- _RECORDS SHOWN_:
------------------------------------

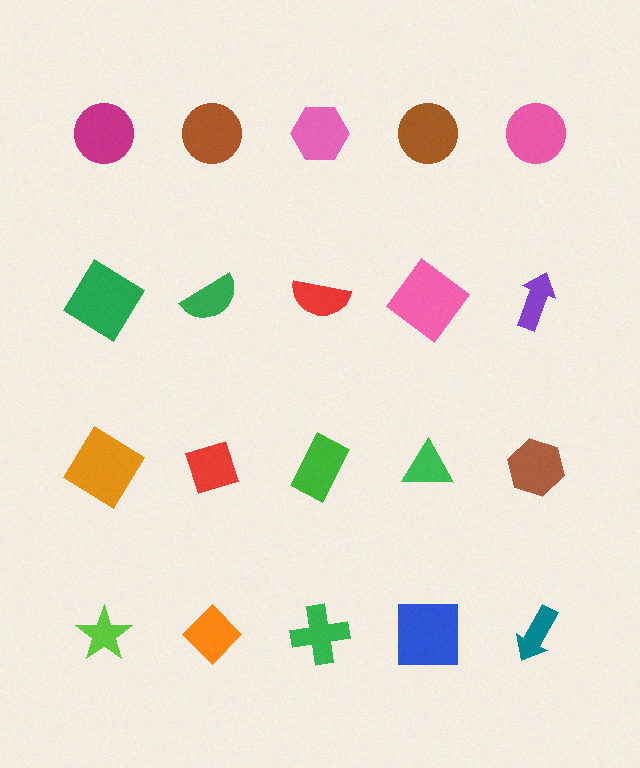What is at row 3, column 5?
A brown hexagon.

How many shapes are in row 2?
5 shapes.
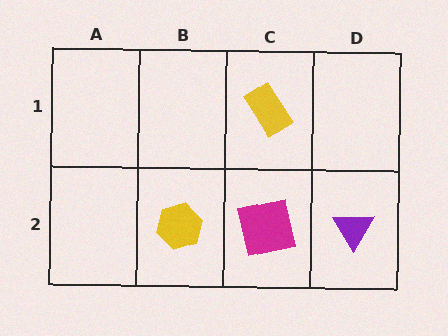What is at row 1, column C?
A yellow rectangle.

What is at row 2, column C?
A magenta square.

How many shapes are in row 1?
1 shape.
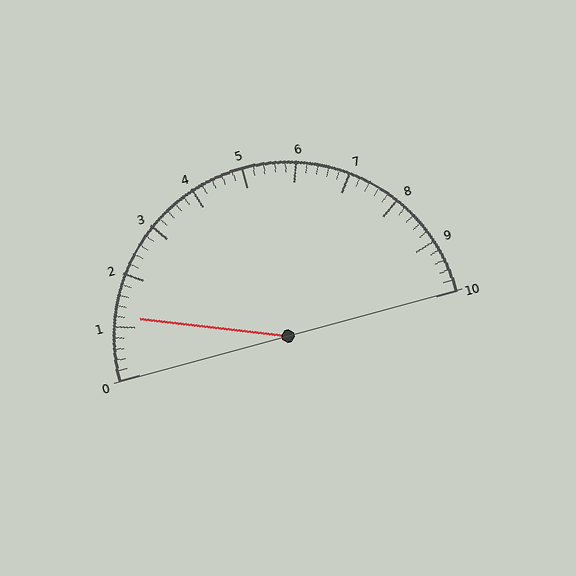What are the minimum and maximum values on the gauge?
The gauge ranges from 0 to 10.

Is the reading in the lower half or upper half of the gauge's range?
The reading is in the lower half of the range (0 to 10).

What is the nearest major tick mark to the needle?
The nearest major tick mark is 1.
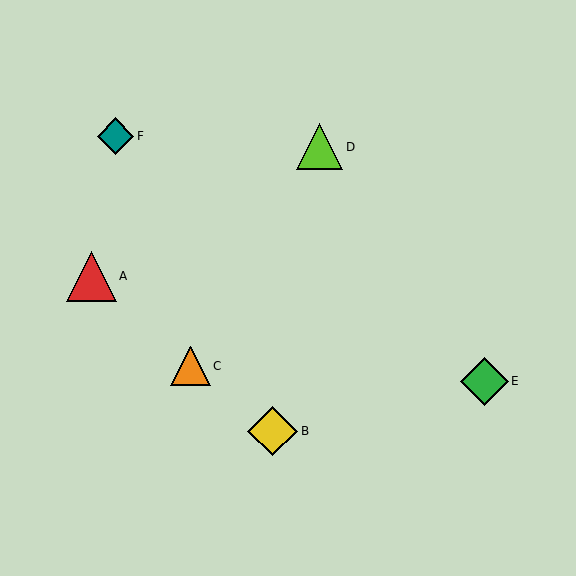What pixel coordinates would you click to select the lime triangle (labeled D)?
Click at (320, 147) to select the lime triangle D.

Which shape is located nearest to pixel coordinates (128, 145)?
The teal diamond (labeled F) at (115, 136) is nearest to that location.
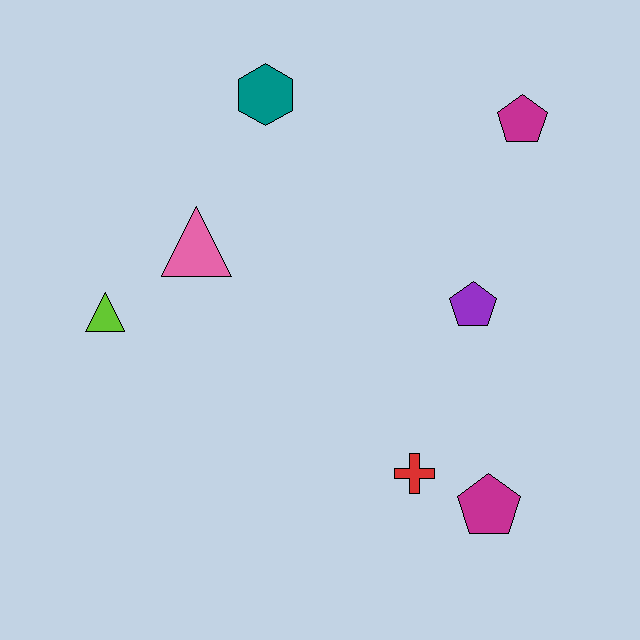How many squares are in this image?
There are no squares.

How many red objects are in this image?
There is 1 red object.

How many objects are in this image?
There are 7 objects.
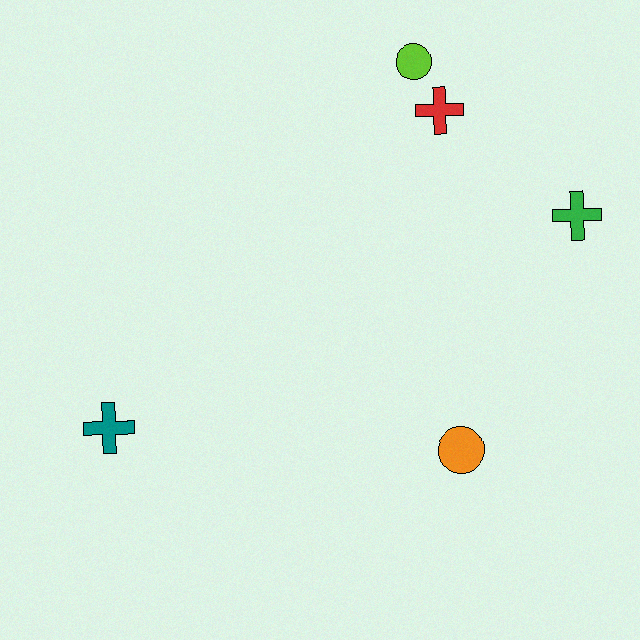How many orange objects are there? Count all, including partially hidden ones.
There is 1 orange object.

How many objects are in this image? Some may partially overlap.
There are 5 objects.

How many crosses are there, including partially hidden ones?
There are 3 crosses.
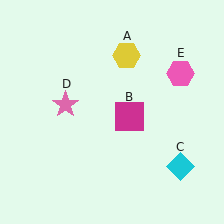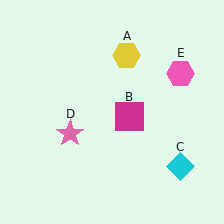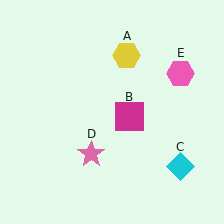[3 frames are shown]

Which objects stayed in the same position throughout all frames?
Yellow hexagon (object A) and magenta square (object B) and cyan diamond (object C) and pink hexagon (object E) remained stationary.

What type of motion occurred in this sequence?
The pink star (object D) rotated counterclockwise around the center of the scene.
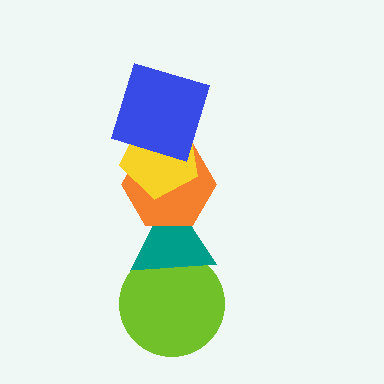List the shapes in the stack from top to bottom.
From top to bottom: the blue square, the yellow pentagon, the orange hexagon, the teal triangle, the lime circle.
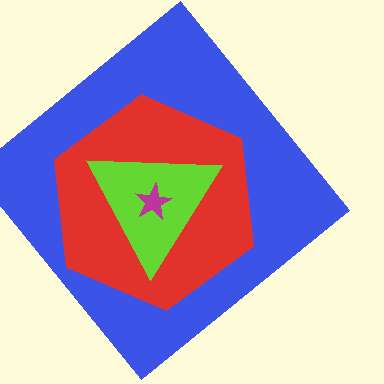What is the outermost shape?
The blue diamond.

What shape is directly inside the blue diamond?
The red hexagon.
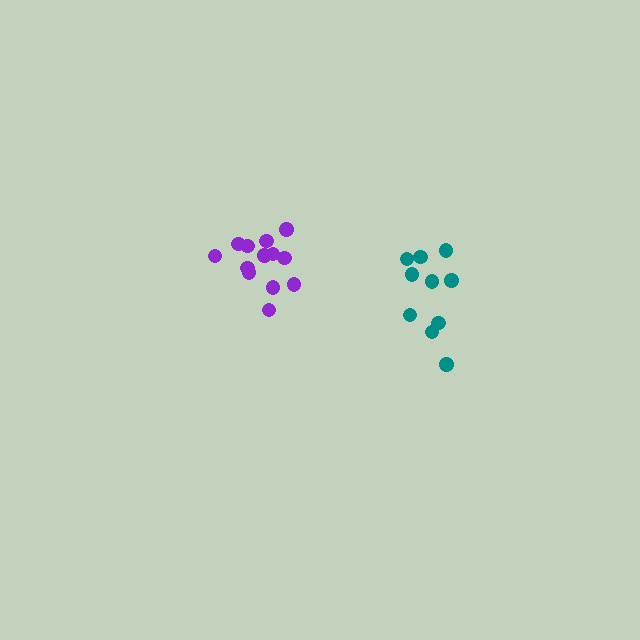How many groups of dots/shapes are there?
There are 2 groups.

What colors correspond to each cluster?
The clusters are colored: purple, teal.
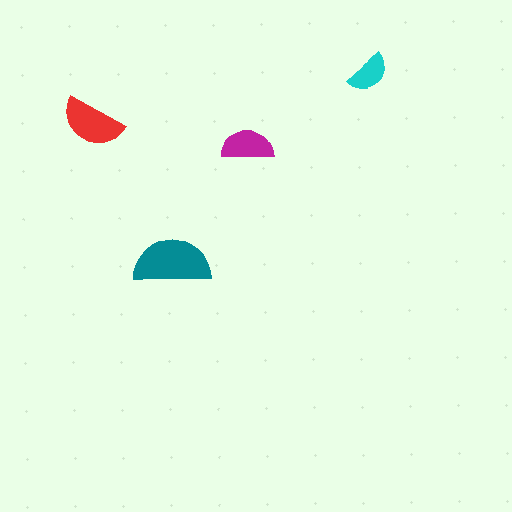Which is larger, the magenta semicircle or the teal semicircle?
The teal one.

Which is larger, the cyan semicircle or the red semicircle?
The red one.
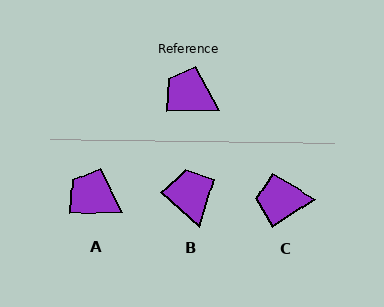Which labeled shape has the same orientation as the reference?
A.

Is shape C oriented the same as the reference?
No, it is off by about 33 degrees.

------------------------------------

Omit each picture, then return all of the listing exactly as it stands.

- _REPLY TO THE EXERCISE_:
What is at row 3, column 5?
A brown hexagon.

How many shapes are in row 2?
5 shapes.
What is at row 1, column C?
A yellow rectangle.

What is at row 2, column C?
A magenta square.

How many shapes are in row 1?
1 shape.
What are the minimum and maximum values on the gauge?
The gauge ranges from 0 to 10.

Is the reading in the lower half or upper half of the gauge's range?
The reading is in the lower half of the range (0 to 10).

What is the nearest major tick mark to the needle?
The nearest major tick mark is 1.
What pixel coordinates would you click to select the lime triangle (labeled D)?
Click at (320, 147) to select the lime triangle D.

Which shape is located nearest to pixel coordinates (128, 145)?
The teal diamond (labeled F) at (115, 136) is nearest to that location.
How many squares are in this image?
There are no squares.

How many red objects are in this image?
There is 1 red object.

How many objects are in this image?
There are 7 objects.
How many orange objects are there? Count all, including partially hidden ones.
There is 1 orange object.

How many objects are in this image? Some may partially overlap.
There are 5 objects.

How many crosses are there, including partially hidden ones?
There are 3 crosses.
[3 frames are shown]

Which objects stayed in the same position throughout all frames?
Yellow hexagon (object A) and magenta square (object B) and cyan diamond (object C) and pink hexagon (object E) remained stationary.

What type of motion occurred in this sequence?
The pink star (object D) rotated counterclockwise around the center of the scene.
List the shapes in the stack from top to bottom.
From top to bottom: the blue square, the yellow pentagon, the orange hexagon, the teal triangle, the lime circle.
What is the outermost shape?
The blue diamond.

What shape is directly inside the blue diamond?
The red hexagon.
How many groups of dots/shapes are there?
There are 2 groups.

What colors correspond to each cluster?
The clusters are colored: purple, teal.
Which is larger, the magenta semicircle or the teal semicircle?
The teal one.

Which is larger, the cyan semicircle or the red semicircle?
The red one.
Which labeled shape has the same orientation as the reference?
A.

Is shape C oriented the same as the reference?
No, it is off by about 33 degrees.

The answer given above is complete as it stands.